WHAT IS EXPECTED.
Word for word, print each line of the listing below; pictures stay out.

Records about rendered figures
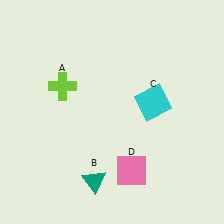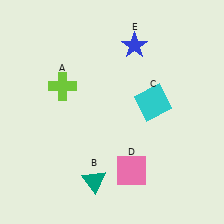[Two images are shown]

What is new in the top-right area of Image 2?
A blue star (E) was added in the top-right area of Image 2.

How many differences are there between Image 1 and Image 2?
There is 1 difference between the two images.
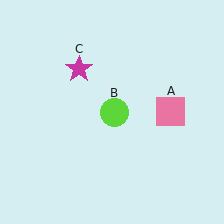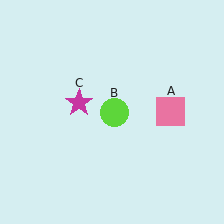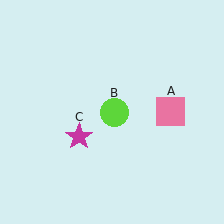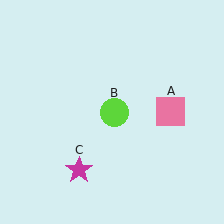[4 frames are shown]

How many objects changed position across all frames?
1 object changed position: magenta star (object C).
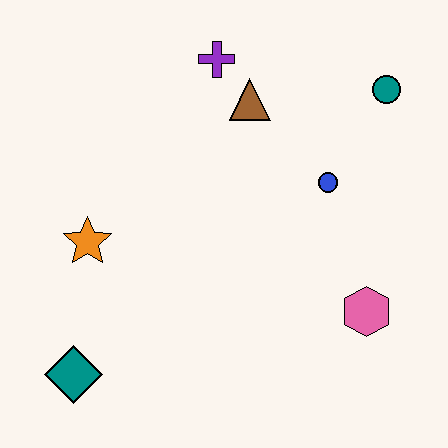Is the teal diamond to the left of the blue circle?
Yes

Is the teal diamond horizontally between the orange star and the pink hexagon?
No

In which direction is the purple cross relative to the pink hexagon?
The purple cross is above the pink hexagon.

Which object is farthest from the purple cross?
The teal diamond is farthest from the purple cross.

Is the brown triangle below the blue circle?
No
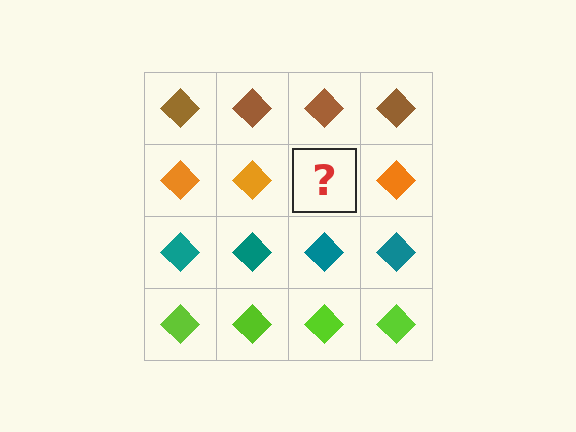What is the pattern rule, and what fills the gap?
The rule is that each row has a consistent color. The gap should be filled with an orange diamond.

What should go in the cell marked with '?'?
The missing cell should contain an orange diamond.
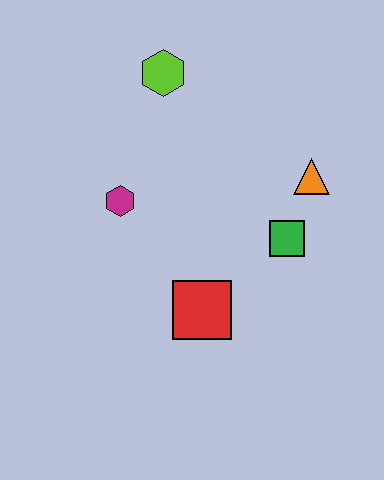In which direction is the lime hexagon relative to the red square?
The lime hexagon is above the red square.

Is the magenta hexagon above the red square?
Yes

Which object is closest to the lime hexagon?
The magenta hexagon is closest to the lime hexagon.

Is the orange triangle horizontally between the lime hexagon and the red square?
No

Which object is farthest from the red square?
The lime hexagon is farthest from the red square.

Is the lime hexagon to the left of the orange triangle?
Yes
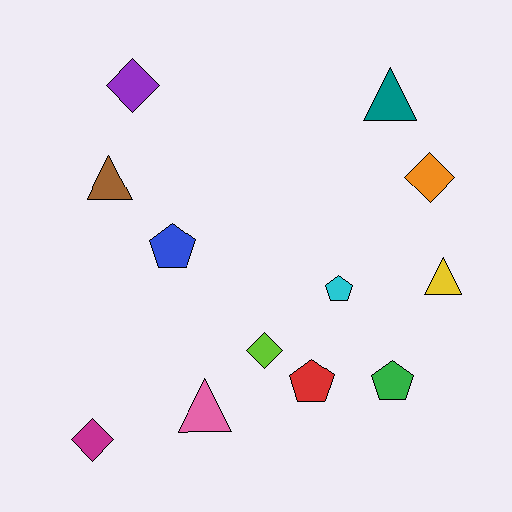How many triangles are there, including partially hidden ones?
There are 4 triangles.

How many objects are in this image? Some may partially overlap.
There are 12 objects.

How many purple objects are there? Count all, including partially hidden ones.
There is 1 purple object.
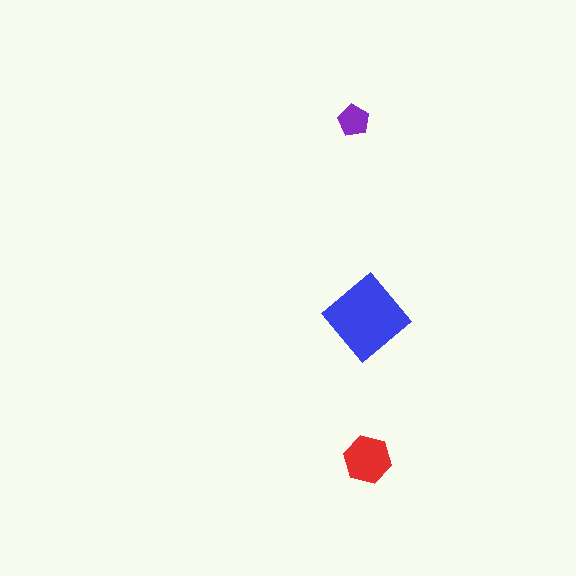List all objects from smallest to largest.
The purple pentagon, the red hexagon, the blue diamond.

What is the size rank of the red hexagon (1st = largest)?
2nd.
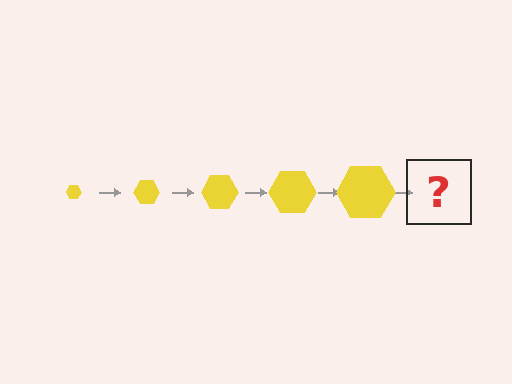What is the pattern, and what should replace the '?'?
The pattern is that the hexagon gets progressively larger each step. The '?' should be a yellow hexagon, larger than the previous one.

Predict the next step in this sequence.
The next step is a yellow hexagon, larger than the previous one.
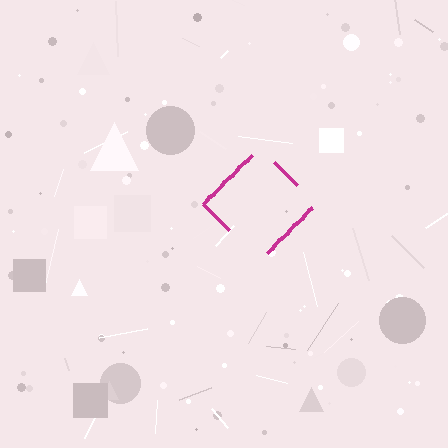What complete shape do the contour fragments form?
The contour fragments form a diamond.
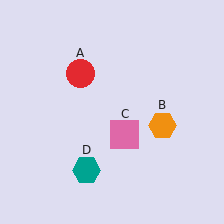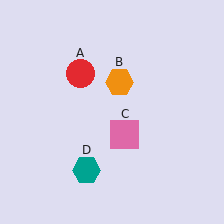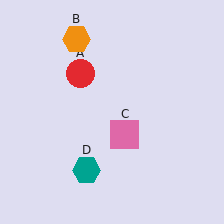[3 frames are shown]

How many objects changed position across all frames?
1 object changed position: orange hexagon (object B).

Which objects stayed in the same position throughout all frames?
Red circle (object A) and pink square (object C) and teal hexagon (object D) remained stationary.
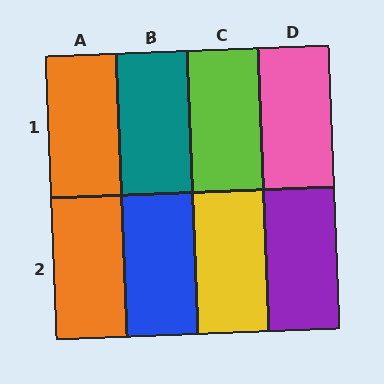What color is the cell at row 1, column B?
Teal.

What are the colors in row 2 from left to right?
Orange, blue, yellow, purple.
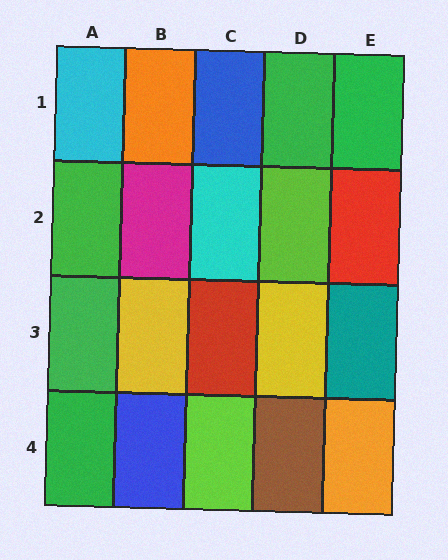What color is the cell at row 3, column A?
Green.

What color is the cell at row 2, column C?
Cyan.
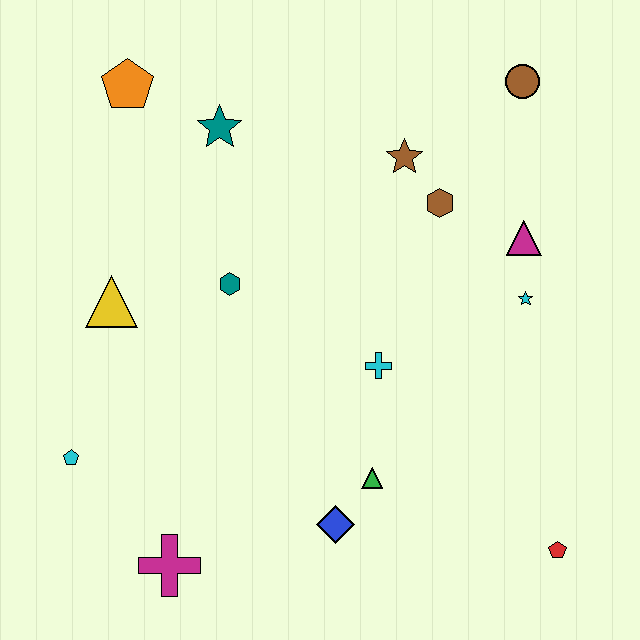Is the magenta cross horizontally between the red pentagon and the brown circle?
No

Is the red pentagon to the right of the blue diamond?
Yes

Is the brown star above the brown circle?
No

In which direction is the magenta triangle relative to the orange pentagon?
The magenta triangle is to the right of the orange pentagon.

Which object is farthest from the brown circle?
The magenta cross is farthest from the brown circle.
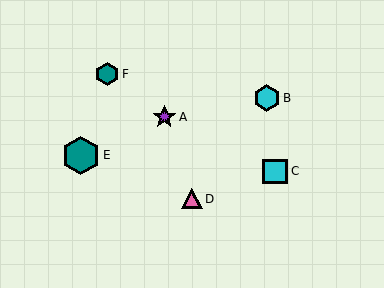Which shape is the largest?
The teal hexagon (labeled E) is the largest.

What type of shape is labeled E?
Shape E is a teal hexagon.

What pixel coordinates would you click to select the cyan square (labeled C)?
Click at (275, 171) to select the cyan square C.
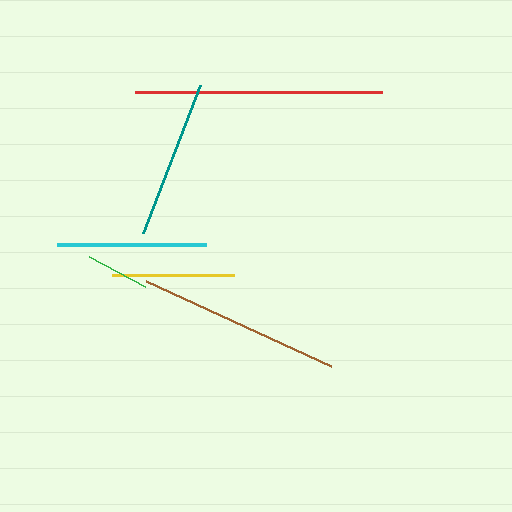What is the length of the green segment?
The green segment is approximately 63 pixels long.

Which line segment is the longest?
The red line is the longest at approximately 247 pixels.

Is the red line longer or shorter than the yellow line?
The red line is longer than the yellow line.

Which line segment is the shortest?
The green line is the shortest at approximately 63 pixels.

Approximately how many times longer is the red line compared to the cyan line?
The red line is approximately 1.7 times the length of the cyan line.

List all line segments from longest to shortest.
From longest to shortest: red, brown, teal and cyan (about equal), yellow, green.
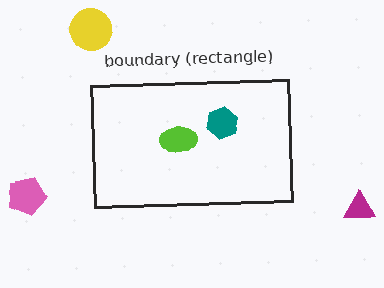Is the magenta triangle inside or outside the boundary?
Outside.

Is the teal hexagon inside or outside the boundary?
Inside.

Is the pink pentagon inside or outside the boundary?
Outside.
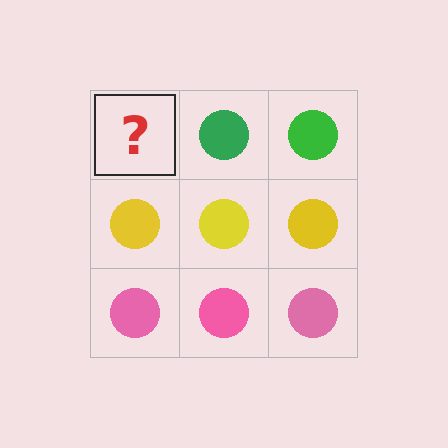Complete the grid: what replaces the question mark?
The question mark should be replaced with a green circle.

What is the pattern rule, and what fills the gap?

RESULT BELOW.
[Two images are shown]

What is new in the top-right area of Image 2?
A blue star (E) was added in the top-right area of Image 2.

How many differences are there between Image 1 and Image 2?
There is 1 difference between the two images.
[4 frames are shown]

How many objects changed position across all frames?
1 object changed position: magenta star (object C).
Is the teal diamond to the left of the blue circle?
Yes

Is the teal diamond horizontally between the orange star and the pink hexagon?
No

In which direction is the purple cross relative to the pink hexagon?
The purple cross is above the pink hexagon.

Which object is farthest from the purple cross?
The teal diamond is farthest from the purple cross.

Is the brown triangle below the blue circle?
No
What is the pattern rule, and what fills the gap?
The rule is that each row has a consistent color. The gap should be filled with an orange diamond.

What should go in the cell marked with '?'?
The missing cell should contain an orange diamond.
In which direction is the lime hexagon relative to the red square?
The lime hexagon is above the red square.

Is the magenta hexagon above the red square?
Yes

Which object is closest to the lime hexagon?
The magenta hexagon is closest to the lime hexagon.

Is the orange triangle horizontally between the lime hexagon and the red square?
No

Which object is farthest from the red square?
The lime hexagon is farthest from the red square.

Is the lime hexagon to the left of the orange triangle?
Yes
How many triangles are there, including partially hidden ones?
There are 4 triangles.

How many objects are in this image? Some may partially overlap.
There are 12 objects.

How many purple objects are there? Count all, including partially hidden ones.
There is 1 purple object.
List all objects from smallest to largest.
The purple pentagon, the red hexagon, the blue diamond.

What is the size rank of the red hexagon (1st = largest)?
2nd.
What is the pattern, and what should replace the '?'?
The pattern is that the hexagon gets progressively larger each step. The '?' should be a yellow hexagon, larger than the previous one.

Predict the next step in this sequence.
The next step is a yellow hexagon, larger than the previous one.
What complete shape do the contour fragments form?
The contour fragments form a diamond.
[3 frames are shown]

How many objects changed position across all frames?
1 object changed position: orange hexagon (object B).

Which objects stayed in the same position throughout all frames?
Red circle (object A) and pink square (object C) and teal hexagon (object D) remained stationary.
What color is the cell at row 1, column B?
Teal.

What are the colors in row 2 from left to right?
Orange, blue, yellow, purple.
What color is the cell at row 3, column A?
Green.

What color is the cell at row 2, column C?
Cyan.
Is the magenta cross horizontally between the red pentagon and the brown circle?
No

Is the red pentagon to the right of the blue diamond?
Yes

Is the brown star above the brown circle?
No

In which direction is the magenta triangle relative to the orange pentagon?
The magenta triangle is to the right of the orange pentagon.

Which object is farthest from the brown circle?
The magenta cross is farthest from the brown circle.
Which shape is the largest?
The teal hexagon (labeled E) is the largest.

What type of shape is labeled E?
Shape E is a teal hexagon.

What pixel coordinates would you click to select the cyan square (labeled C)?
Click at (275, 171) to select the cyan square C.
What is the length of the green segment?
The green segment is approximately 63 pixels long.

Which line segment is the longest?
The red line is the longest at approximately 247 pixels.

Is the red line longer or shorter than the yellow line?
The red line is longer than the yellow line.

Which line segment is the shortest?
The green line is the shortest at approximately 63 pixels.

Approximately how many times longer is the red line compared to the cyan line?
The red line is approximately 1.7 times the length of the cyan line.

List all line segments from longest to shortest.
From longest to shortest: red, brown, teal and cyan (about equal), yellow, green.
Is the magenta triangle inside or outside the boundary?
Outside.

Is the teal hexagon inside or outside the boundary?
Inside.

Is the pink pentagon inside or outside the boundary?
Outside.
Complete the grid: what replaces the question mark?
The question mark should be replaced with a green circle.

What is the pattern rule, and what fills the gap?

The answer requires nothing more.